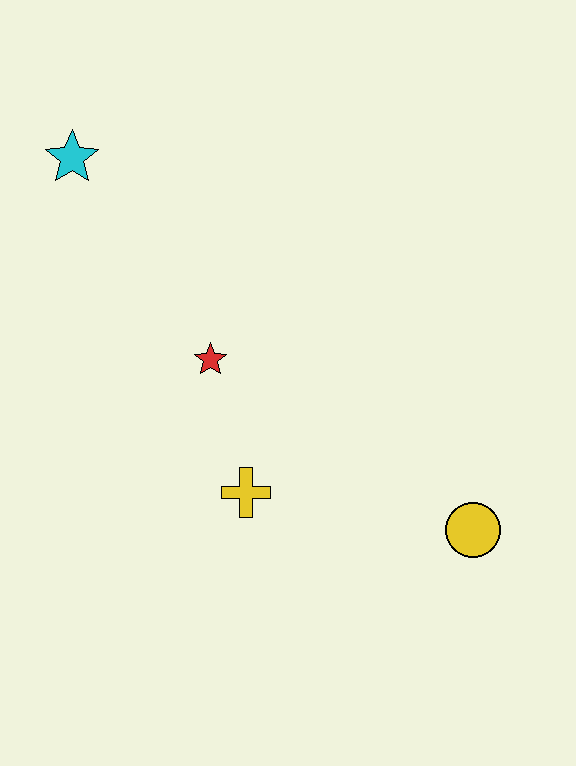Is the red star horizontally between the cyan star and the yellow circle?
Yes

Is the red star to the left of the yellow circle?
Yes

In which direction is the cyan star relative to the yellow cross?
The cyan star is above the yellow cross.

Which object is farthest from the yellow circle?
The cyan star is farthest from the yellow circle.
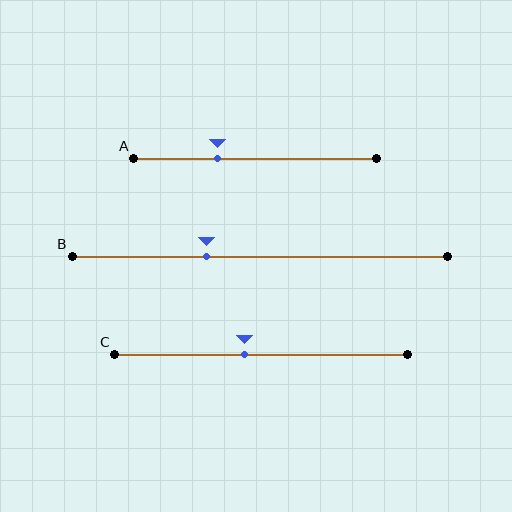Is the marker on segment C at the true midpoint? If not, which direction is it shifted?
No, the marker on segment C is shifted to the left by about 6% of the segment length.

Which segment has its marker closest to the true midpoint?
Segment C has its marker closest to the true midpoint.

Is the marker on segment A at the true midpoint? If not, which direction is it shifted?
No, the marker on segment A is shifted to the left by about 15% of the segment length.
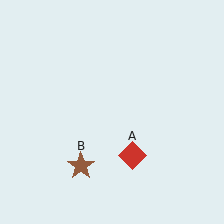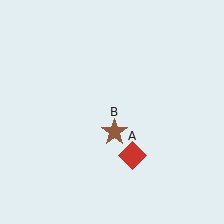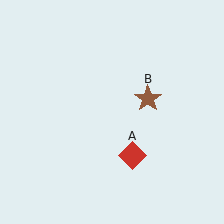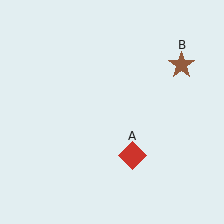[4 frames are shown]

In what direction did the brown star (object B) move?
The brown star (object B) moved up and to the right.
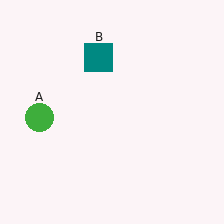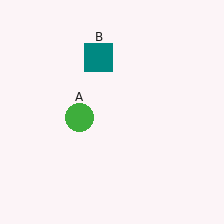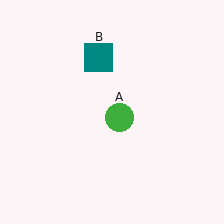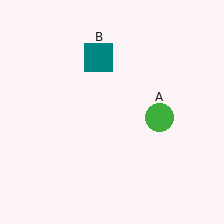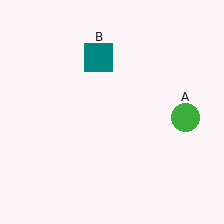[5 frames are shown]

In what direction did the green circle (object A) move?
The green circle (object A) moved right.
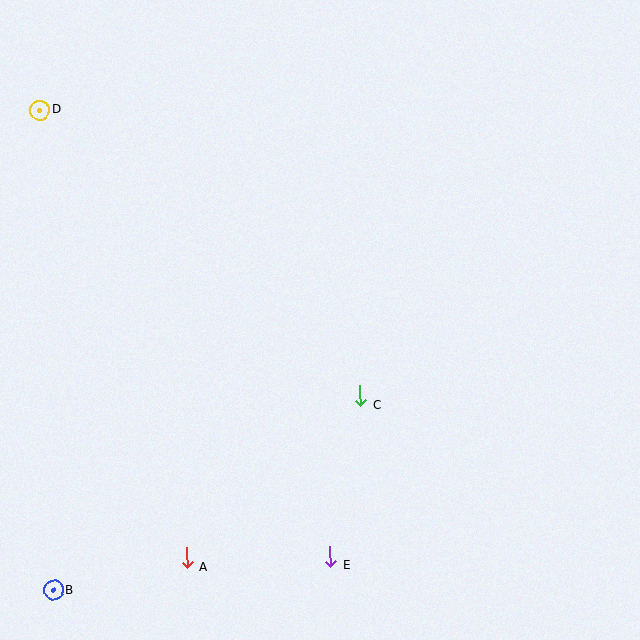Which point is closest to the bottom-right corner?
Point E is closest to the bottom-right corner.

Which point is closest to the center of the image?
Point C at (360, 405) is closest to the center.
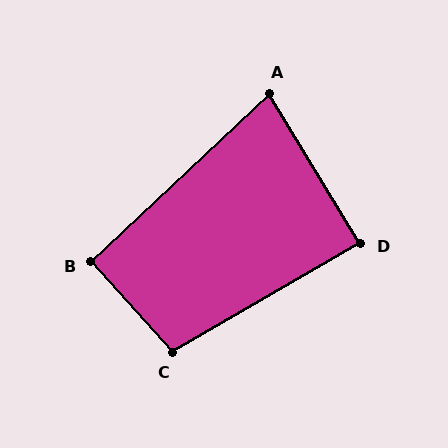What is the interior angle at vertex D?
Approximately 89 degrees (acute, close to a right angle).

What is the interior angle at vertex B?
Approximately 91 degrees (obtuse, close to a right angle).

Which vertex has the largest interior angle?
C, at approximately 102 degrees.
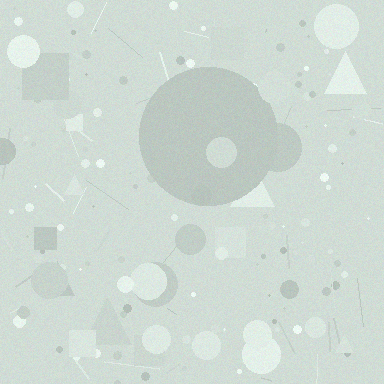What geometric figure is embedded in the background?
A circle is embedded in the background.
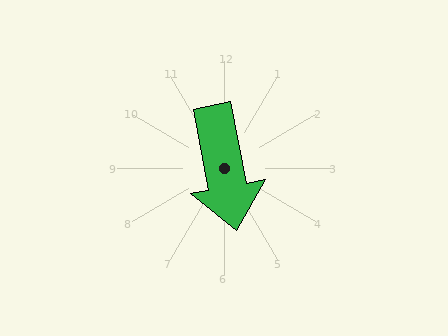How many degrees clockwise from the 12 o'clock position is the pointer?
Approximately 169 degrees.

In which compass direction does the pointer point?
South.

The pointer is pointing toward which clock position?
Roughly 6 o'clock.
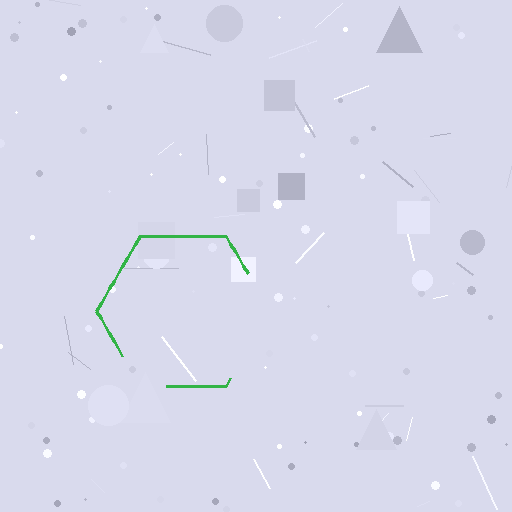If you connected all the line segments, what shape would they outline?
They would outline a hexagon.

● ● ● ● ●

> [Job]: Exactly as written, return every line of the listing, but not the pictures.

> [Final answer]:
Is the red star horizontally between the cyan star and the yellow circle?
Yes

Is the red star to the left of the yellow circle?
Yes

In which direction is the cyan star relative to the yellow cross?
The cyan star is above the yellow cross.

Which object is farthest from the yellow circle?
The cyan star is farthest from the yellow circle.
Is the marker on segment C at the true midpoint? If not, which direction is it shifted?
No, the marker on segment C is shifted to the left by about 6% of the segment length.

Which segment has its marker closest to the true midpoint?
Segment C has its marker closest to the true midpoint.

Is the marker on segment A at the true midpoint? If not, which direction is it shifted?
No, the marker on segment A is shifted to the left by about 15% of the segment length.
[4 frames are shown]

In what direction did the brown star (object B) move?
The brown star (object B) moved up and to the right.
[5 frames are shown]

In what direction did the green circle (object A) move?
The green circle (object A) moved right.
Which point is closest to the bottom-right corner?
Point E is closest to the bottom-right corner.

Which point is closest to the center of the image?
Point C at (360, 405) is closest to the center.
What is the interior angle at vertex D?
Approximately 89 degrees (acute, close to a right angle).

What is the interior angle at vertex B?
Approximately 91 degrees (obtuse, close to a right angle).

Which vertex has the largest interior angle?
C, at approximately 102 degrees.
What geometric figure is embedded in the background?
A circle is embedded in the background.
How many degrees clockwise from the 12 o'clock position is the pointer?
Approximately 169 degrees.

In which compass direction does the pointer point?
South.

The pointer is pointing toward which clock position?
Roughly 6 o'clock.
If you connected all the line segments, what shape would they outline?
They would outline a hexagon.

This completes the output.